EXERCISE REQUIREMENTS
All entries below need to be written out exactly, but without their pictures.

MATERIAL FOR THE TASK
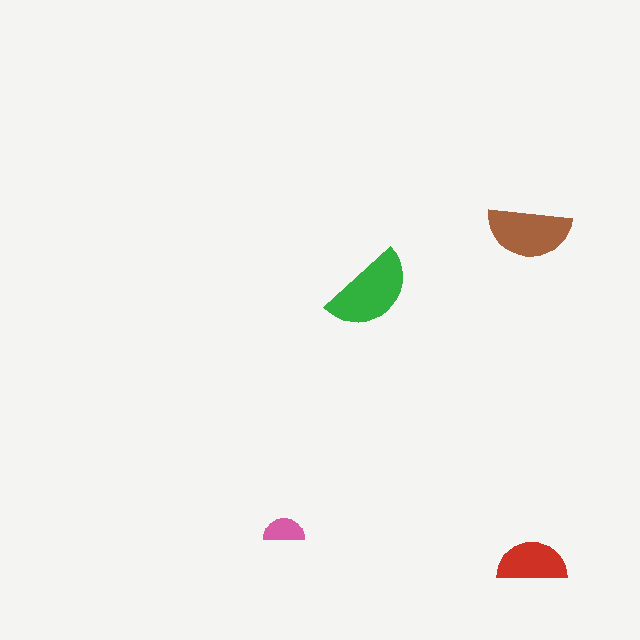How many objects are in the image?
There are 4 objects in the image.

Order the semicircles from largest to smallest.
the green one, the brown one, the red one, the pink one.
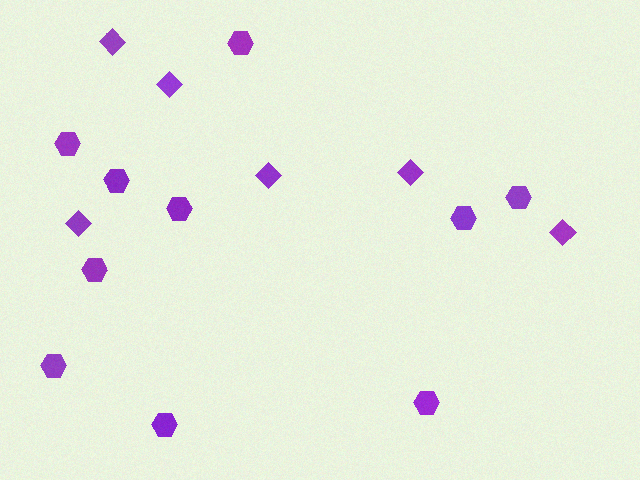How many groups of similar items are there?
There are 2 groups: one group of hexagons (10) and one group of diamonds (6).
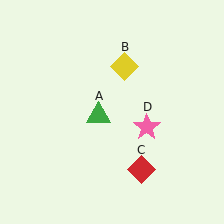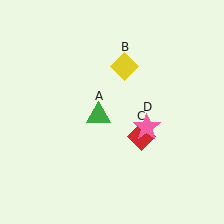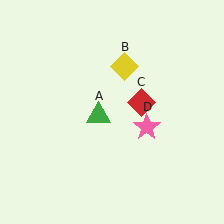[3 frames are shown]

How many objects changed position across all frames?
1 object changed position: red diamond (object C).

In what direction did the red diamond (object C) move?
The red diamond (object C) moved up.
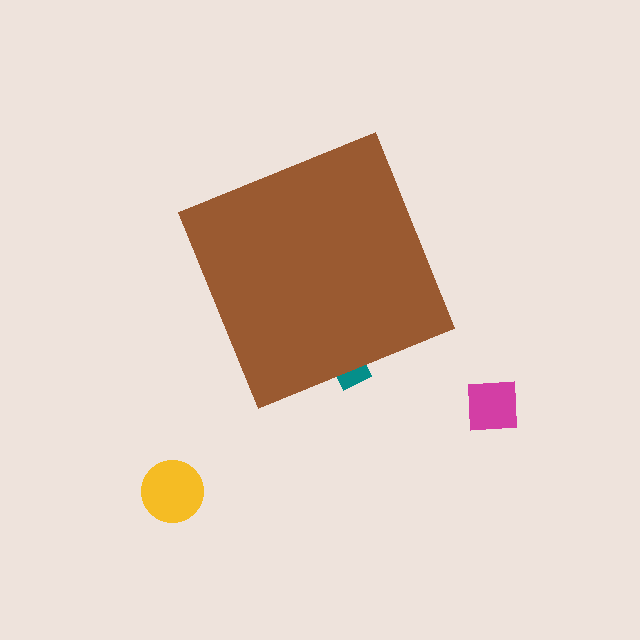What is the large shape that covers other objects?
A brown square.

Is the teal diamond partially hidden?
Yes, the teal diamond is partially hidden behind the brown square.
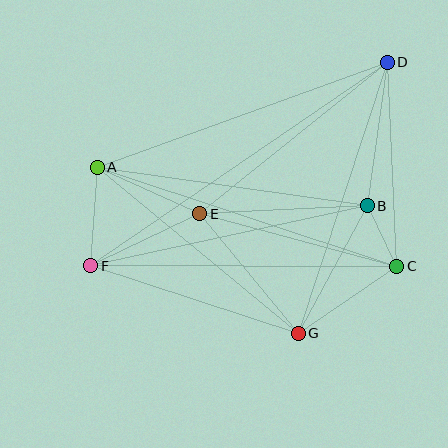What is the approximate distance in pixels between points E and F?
The distance between E and F is approximately 121 pixels.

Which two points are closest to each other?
Points B and C are closest to each other.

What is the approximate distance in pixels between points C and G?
The distance between C and G is approximately 119 pixels.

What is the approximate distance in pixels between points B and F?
The distance between B and F is approximately 283 pixels.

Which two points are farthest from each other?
Points D and F are farthest from each other.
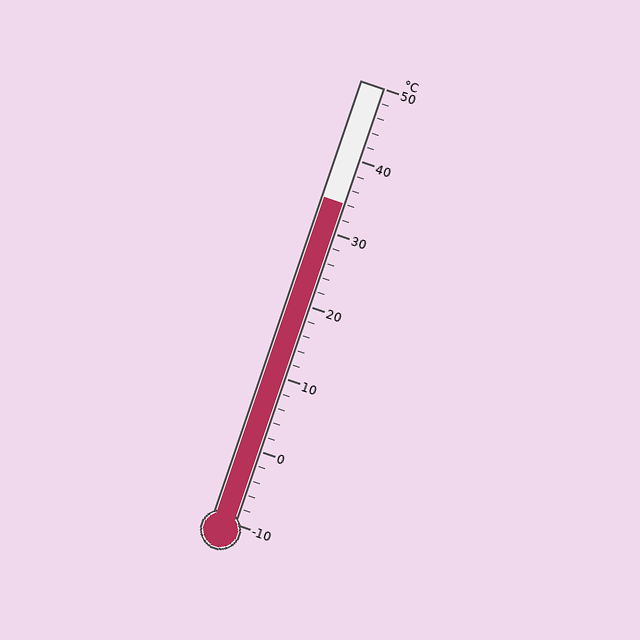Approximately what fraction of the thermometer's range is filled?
The thermometer is filled to approximately 75% of its range.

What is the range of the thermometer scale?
The thermometer scale ranges from -10°C to 50°C.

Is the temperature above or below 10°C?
The temperature is above 10°C.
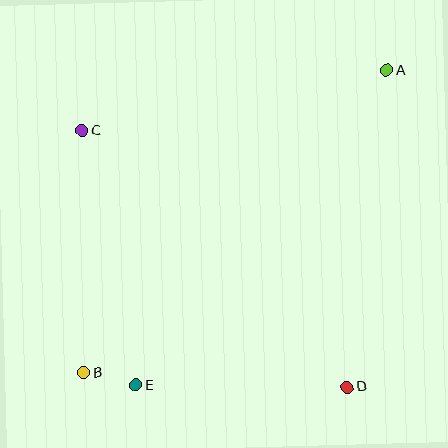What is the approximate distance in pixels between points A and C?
The distance between A and C is approximately 310 pixels.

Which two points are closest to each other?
Points B and E are closest to each other.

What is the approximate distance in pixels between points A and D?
The distance between A and D is approximately 319 pixels.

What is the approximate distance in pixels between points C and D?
The distance between C and D is approximately 369 pixels.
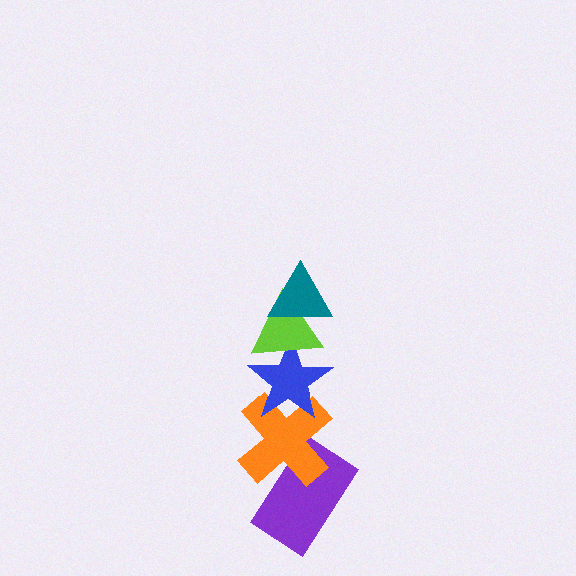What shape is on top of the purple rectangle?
The orange cross is on top of the purple rectangle.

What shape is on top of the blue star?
The lime triangle is on top of the blue star.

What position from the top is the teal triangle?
The teal triangle is 1st from the top.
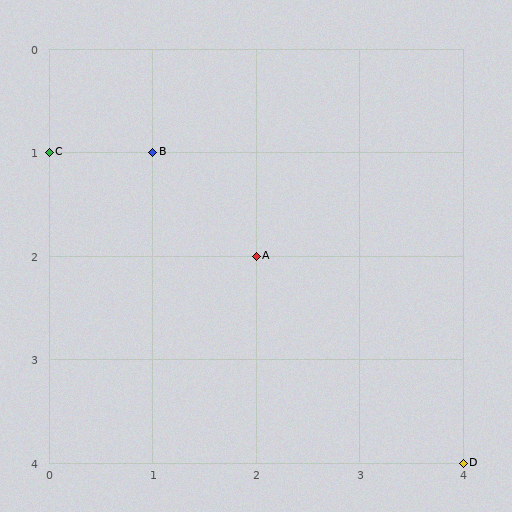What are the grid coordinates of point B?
Point B is at grid coordinates (1, 1).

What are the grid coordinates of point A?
Point A is at grid coordinates (2, 2).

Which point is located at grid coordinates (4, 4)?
Point D is at (4, 4).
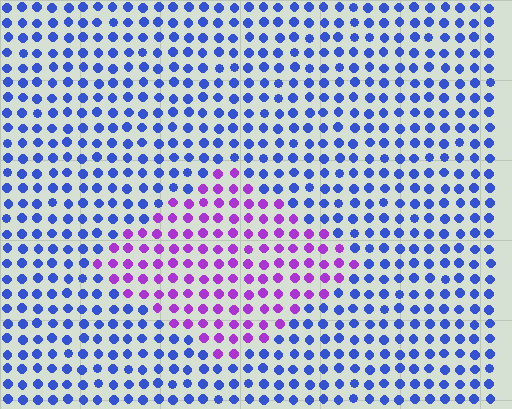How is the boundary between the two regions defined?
The boundary is defined purely by a slight shift in hue (about 57 degrees). Spacing, size, and orientation are identical on both sides.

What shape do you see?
I see a diamond.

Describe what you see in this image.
The image is filled with small blue elements in a uniform arrangement. A diamond-shaped region is visible where the elements are tinted to a slightly different hue, forming a subtle color boundary.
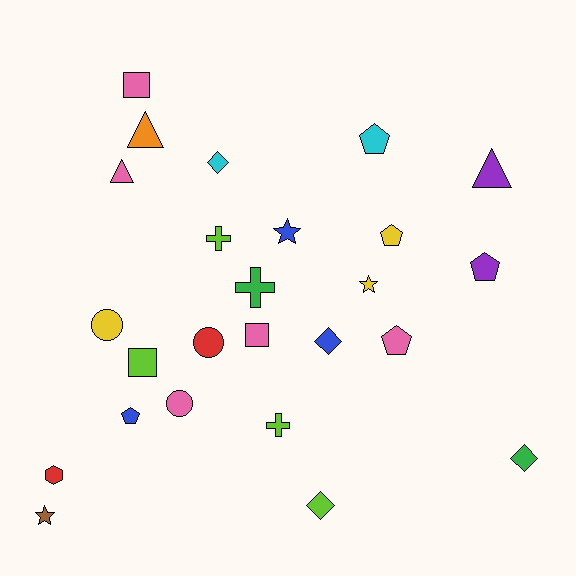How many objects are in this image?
There are 25 objects.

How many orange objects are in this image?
There is 1 orange object.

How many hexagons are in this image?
There is 1 hexagon.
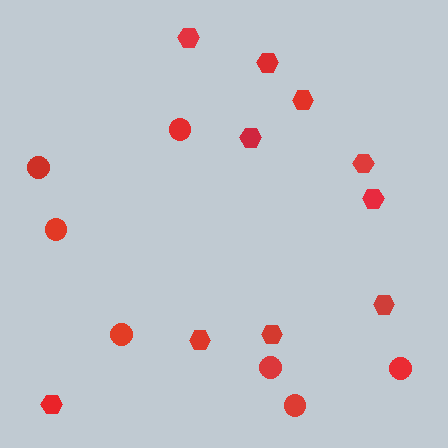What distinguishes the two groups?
There are 2 groups: one group of circles (7) and one group of hexagons (10).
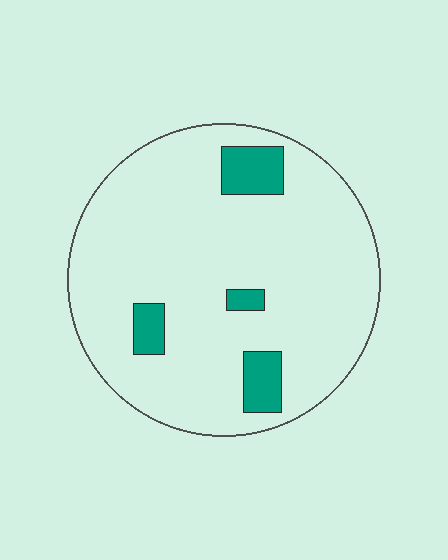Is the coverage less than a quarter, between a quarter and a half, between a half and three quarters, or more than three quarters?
Less than a quarter.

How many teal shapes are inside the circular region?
4.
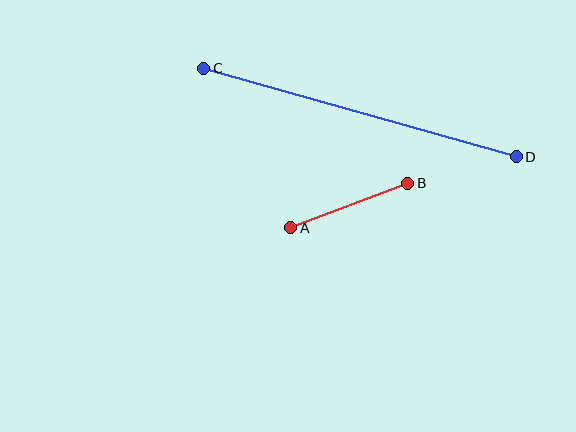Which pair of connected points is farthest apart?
Points C and D are farthest apart.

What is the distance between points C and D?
The distance is approximately 325 pixels.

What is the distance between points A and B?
The distance is approximately 125 pixels.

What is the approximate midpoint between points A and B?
The midpoint is at approximately (349, 206) pixels.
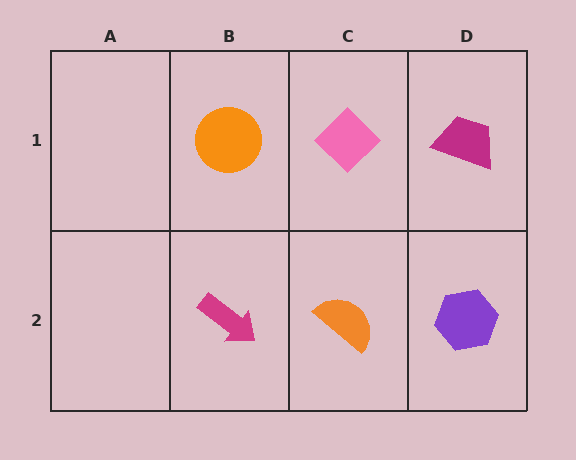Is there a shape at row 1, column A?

RESPONSE FOR THIS EXERCISE
How many objects are in the image?
There are 4 objects in the image.

Order the semicircles from largest to smallest.
the green one, the brown one, the red one, the pink one.
How many groups of similar items are there?
There are 2 groups: one group of hexagons (10) and one group of diamonds (6).
[3 frames are shown]

How many objects changed position across all frames?
1 object changed position: red diamond (object C).

In what direction did the red diamond (object C) move?
The red diamond (object C) moved up.
What is the large shape that covers other objects?
A brown square.

Is the teal diamond partially hidden?
Yes, the teal diamond is partially hidden behind the brown square.
What is the approximate distance in pixels between points E and F?
The distance between E and F is approximately 121 pixels.

Which two points are closest to each other?
Points B and C are closest to each other.

What is the approximate distance in pixels between points C and G?
The distance between C and G is approximately 119 pixels.

What is the approximate distance in pixels between points B and F?
The distance between B and F is approximately 283 pixels.

Which two points are farthest from each other?
Points D and F are farthest from each other.
Approximately what fraction of the thermometer's range is filled?
The thermometer is filled to approximately 75% of its range.

What is the range of the thermometer scale?
The thermometer scale ranges from -10°C to 50°C.

Is the temperature above or below 10°C?
The temperature is above 10°C.
What is the approximate distance in pixels between points A and C?
The distance between A and C is approximately 310 pixels.

Which two points are closest to each other?
Points B and E are closest to each other.

What is the approximate distance in pixels between points A and D?
The distance between A and D is approximately 319 pixels.

What is the approximate distance in pixels between points C and D?
The distance between C and D is approximately 369 pixels.
What shape is on top of the purple rectangle?
The orange cross is on top of the purple rectangle.

What shape is on top of the blue star?
The lime triangle is on top of the blue star.

What position from the top is the teal triangle?
The teal triangle is 1st from the top.
What are the grid coordinates of point B?
Point B is at grid coordinates (1, 1).

What are the grid coordinates of point A?
Point A is at grid coordinates (2, 2).

Which point is located at grid coordinates (4, 4)?
Point D is at (4, 4).
How is the boundary between the two regions defined?
The boundary is defined purely by a slight shift in hue (about 57 degrees). Spacing, size, and orientation are identical on both sides.

What shape do you see?
I see a diamond.

Describe what you see in this image.
The image is filled with small blue elements in a uniform arrangement. A diamond-shaped region is visible where the elements are tinted to a slightly different hue, forming a subtle color boundary.
How many objects are in this image?
There are 25 objects.

How many orange objects are in this image?
There is 1 orange object.

How many hexagons are in this image?
There is 1 hexagon.
What distinguishes the two groups?
There are 2 groups: one group of circles (7) and one group of hexagons (10).
Is the coverage less than a quarter, between a quarter and a half, between a half and three quarters, or more than three quarters?
Less than a quarter.

How many teal shapes are inside the circular region?
4.
Which pair of connected points is farthest apart?
Points C and D are farthest apart.

What is the distance between points C and D?
The distance is approximately 325 pixels.

What is the distance between points A and B?
The distance is approximately 125 pixels.

What is the approximate midpoint between points A and B?
The midpoint is at approximately (349, 206) pixels.
Is there a shape at row 1, column A?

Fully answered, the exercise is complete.